WRITTEN PROBLEM
Please reproduce exactly the lines between the line holding "Which cluster is" and the line holding "[Two images are shown]", inclusive, leaving out any pictures.

DATA TO USE
####

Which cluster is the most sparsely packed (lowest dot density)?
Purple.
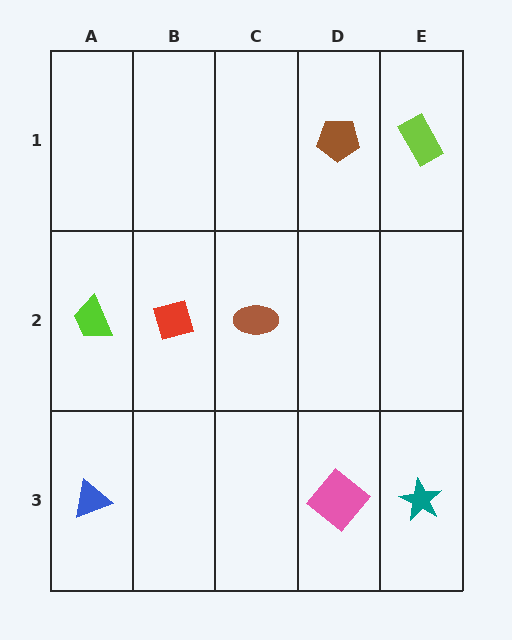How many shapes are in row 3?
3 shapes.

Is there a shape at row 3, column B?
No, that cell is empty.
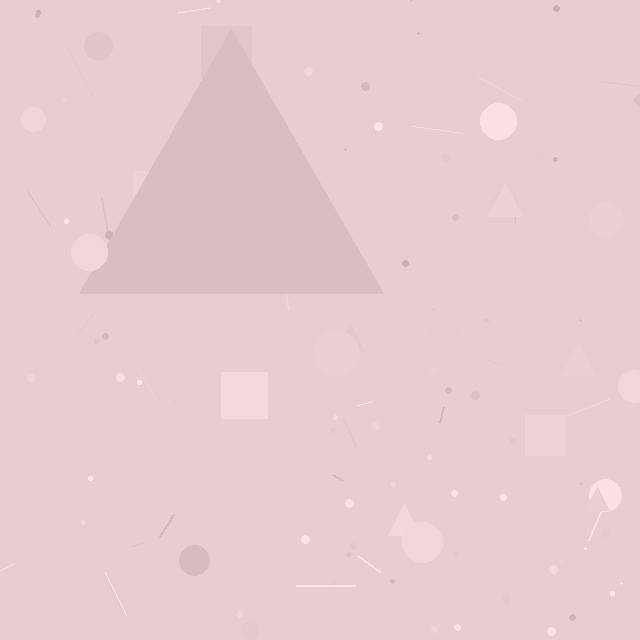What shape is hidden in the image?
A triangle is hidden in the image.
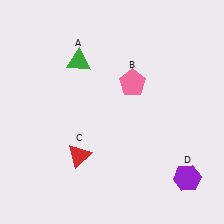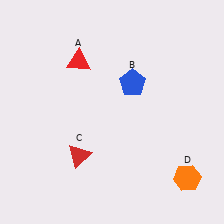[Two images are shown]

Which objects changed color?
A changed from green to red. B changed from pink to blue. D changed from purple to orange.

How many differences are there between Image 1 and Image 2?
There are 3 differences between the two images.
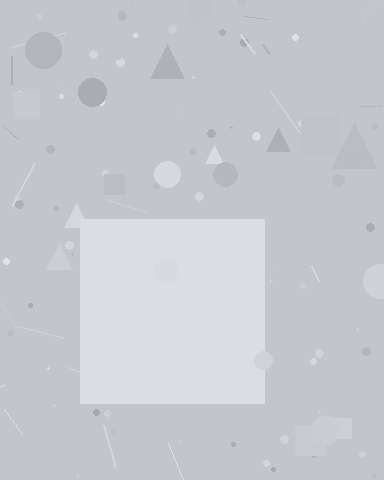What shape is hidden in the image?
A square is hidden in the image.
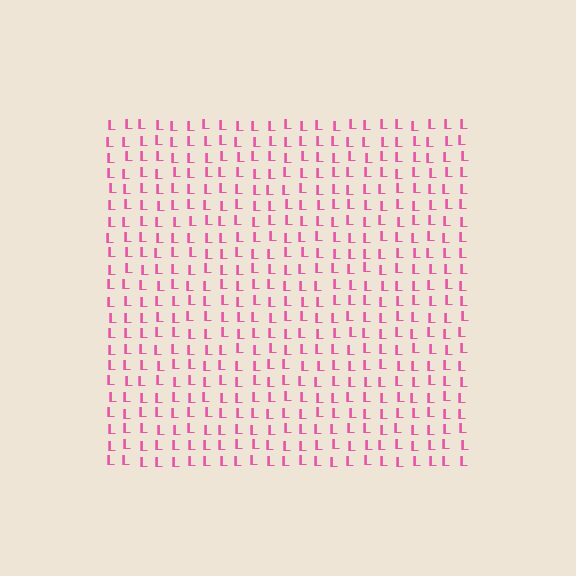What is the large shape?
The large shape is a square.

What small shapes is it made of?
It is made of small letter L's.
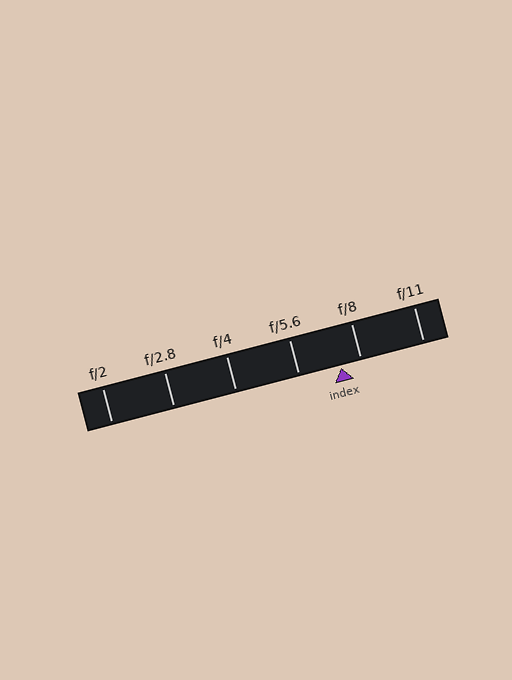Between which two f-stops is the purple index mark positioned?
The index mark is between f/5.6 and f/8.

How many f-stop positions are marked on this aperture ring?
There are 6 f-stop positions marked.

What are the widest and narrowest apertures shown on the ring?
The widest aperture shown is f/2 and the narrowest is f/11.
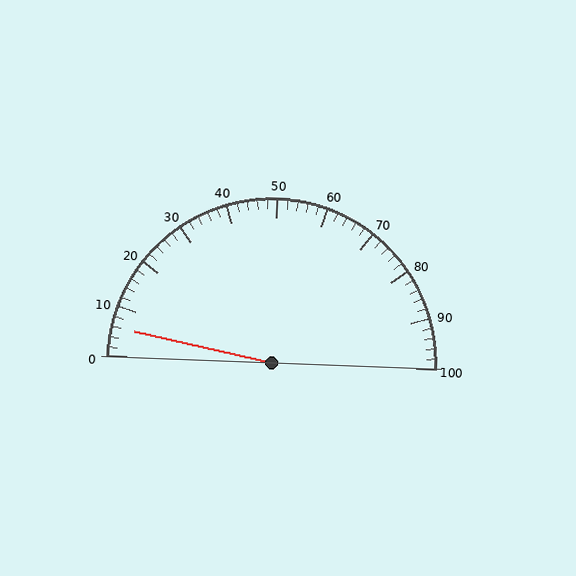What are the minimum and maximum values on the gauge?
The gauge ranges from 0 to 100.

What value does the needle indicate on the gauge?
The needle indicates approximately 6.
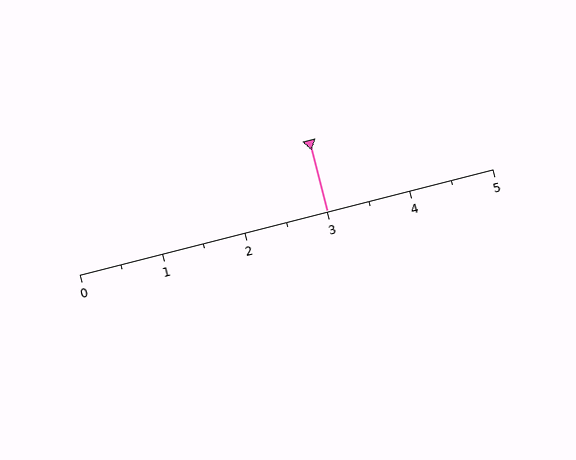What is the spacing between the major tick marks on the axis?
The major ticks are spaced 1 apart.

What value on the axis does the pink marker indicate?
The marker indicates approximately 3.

####

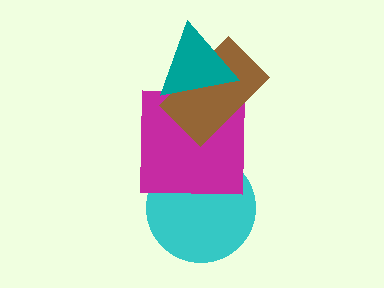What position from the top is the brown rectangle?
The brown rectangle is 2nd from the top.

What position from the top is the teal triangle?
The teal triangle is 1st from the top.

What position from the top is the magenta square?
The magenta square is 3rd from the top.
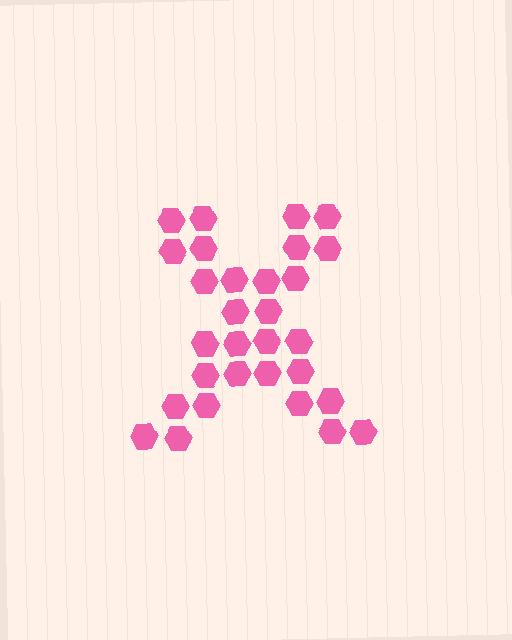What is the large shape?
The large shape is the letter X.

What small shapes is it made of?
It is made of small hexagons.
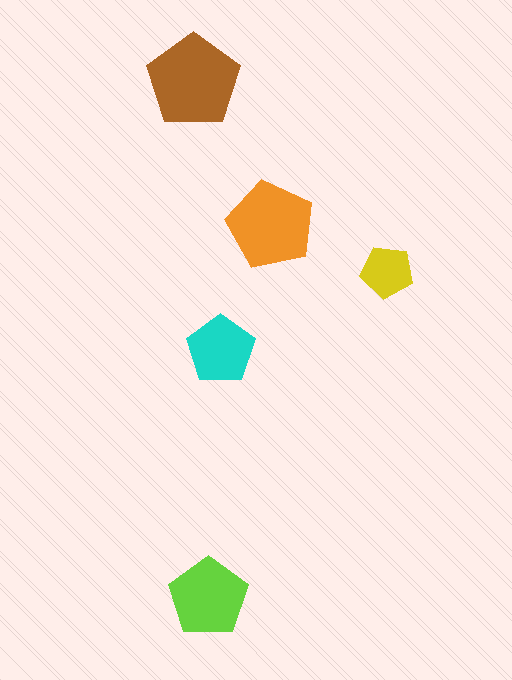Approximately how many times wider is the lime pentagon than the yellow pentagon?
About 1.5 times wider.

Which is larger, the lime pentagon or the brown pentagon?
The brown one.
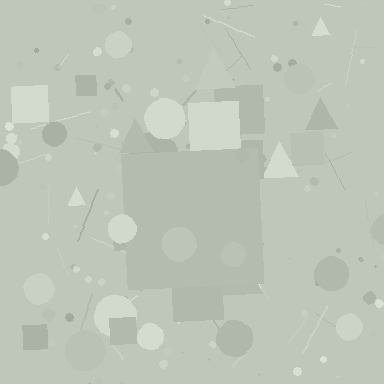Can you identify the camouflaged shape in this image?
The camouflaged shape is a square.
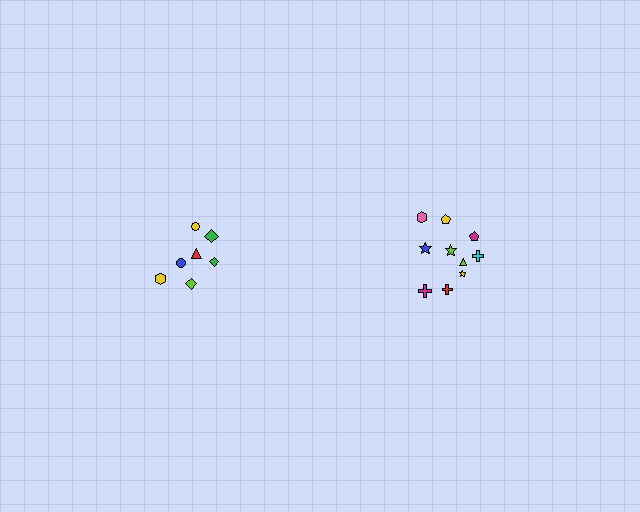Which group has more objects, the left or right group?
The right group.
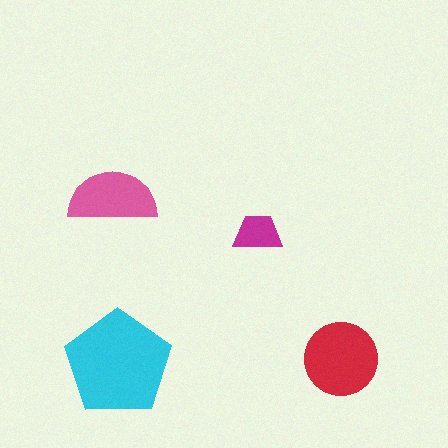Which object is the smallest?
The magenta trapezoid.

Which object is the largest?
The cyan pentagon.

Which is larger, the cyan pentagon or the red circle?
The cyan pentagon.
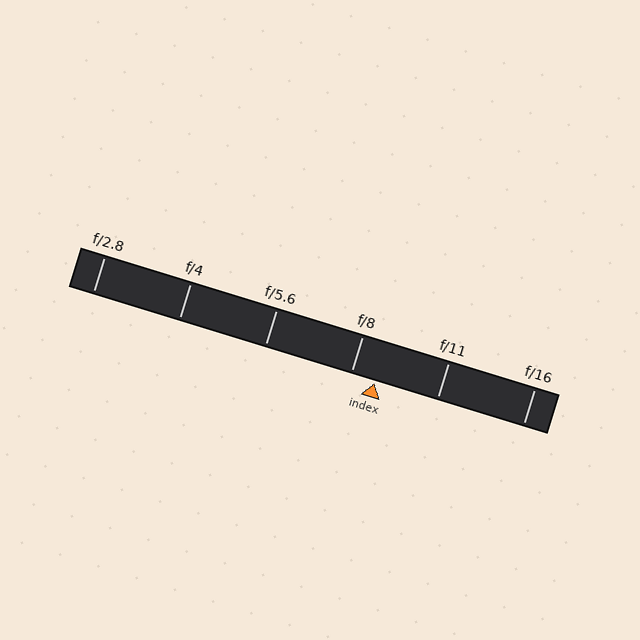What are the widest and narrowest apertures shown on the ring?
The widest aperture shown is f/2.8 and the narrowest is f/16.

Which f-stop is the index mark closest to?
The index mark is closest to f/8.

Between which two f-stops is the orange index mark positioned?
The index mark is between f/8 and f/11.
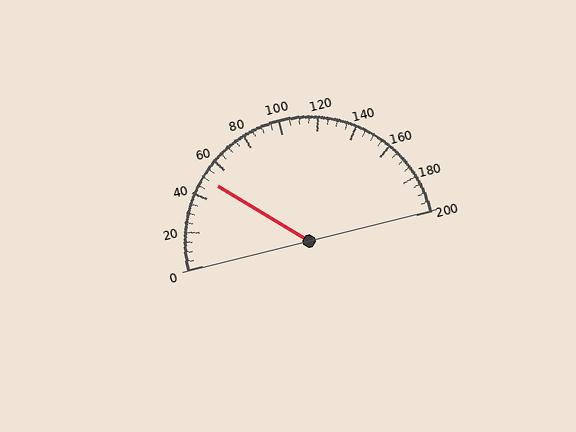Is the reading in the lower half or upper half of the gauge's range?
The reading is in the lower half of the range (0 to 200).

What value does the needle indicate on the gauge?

####

REPLY TO THE EXERCISE
Which cluster is the most sparsely packed (lowest dot density)?
Purple.
How many shapes are in row 3?
3 shapes.

Is there a shape at row 3, column B?
No, that cell is empty.
What shape is hidden in the image?
A triangle is hidden in the image.
[Two images are shown]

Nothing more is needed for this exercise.